- **Your task**
Write out all records as given; omit images.

=== Records provided ===

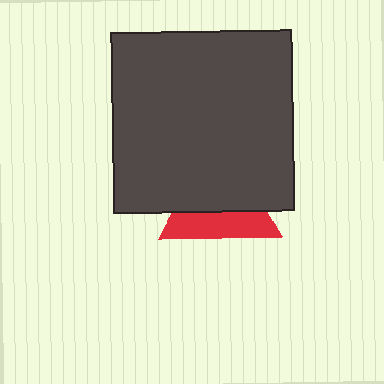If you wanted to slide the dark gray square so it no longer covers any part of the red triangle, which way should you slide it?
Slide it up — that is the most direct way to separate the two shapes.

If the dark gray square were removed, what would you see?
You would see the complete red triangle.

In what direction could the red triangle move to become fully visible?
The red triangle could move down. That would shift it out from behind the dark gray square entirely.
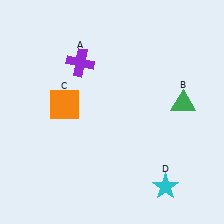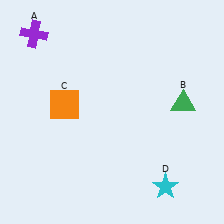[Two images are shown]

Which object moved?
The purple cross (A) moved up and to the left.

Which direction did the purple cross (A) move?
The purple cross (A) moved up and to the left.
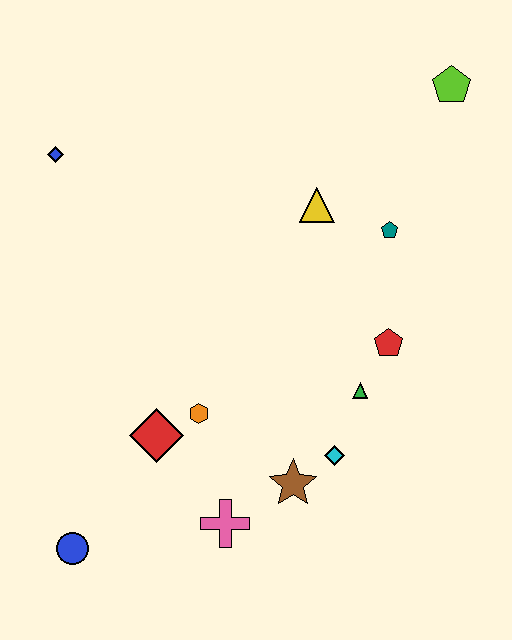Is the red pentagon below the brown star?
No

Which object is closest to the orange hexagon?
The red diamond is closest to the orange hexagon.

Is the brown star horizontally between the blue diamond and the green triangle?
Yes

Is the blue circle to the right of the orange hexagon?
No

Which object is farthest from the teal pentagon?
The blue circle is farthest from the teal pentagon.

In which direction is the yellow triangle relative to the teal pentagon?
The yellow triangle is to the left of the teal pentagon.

===

- **Task answer**
If you wanted to slide the dark gray square so it no longer covers any part of the red triangle, which way should you slide it?
Slide it up — that is the most direct way to separate the two shapes.

If the dark gray square were removed, what would you see?
You would see the complete red triangle.

In what direction could the red triangle move to become fully visible?
The red triangle could move down. That would shift it out from behind the dark gray square entirely.
[Two images are shown]

Which object moved?
The purple cross (A) moved up and to the left.

Which direction did the purple cross (A) move?
The purple cross (A) moved up and to the left.
Is the red pentagon below the brown star?
No

Which object is closest to the orange hexagon?
The red diamond is closest to the orange hexagon.

Is the brown star horizontally between the blue diamond and the green triangle?
Yes

Is the blue circle to the right of the orange hexagon?
No

Which object is farthest from the teal pentagon?
The blue circle is farthest from the teal pentagon.

In which direction is the yellow triangle relative to the teal pentagon?
The yellow triangle is to the left of the teal pentagon.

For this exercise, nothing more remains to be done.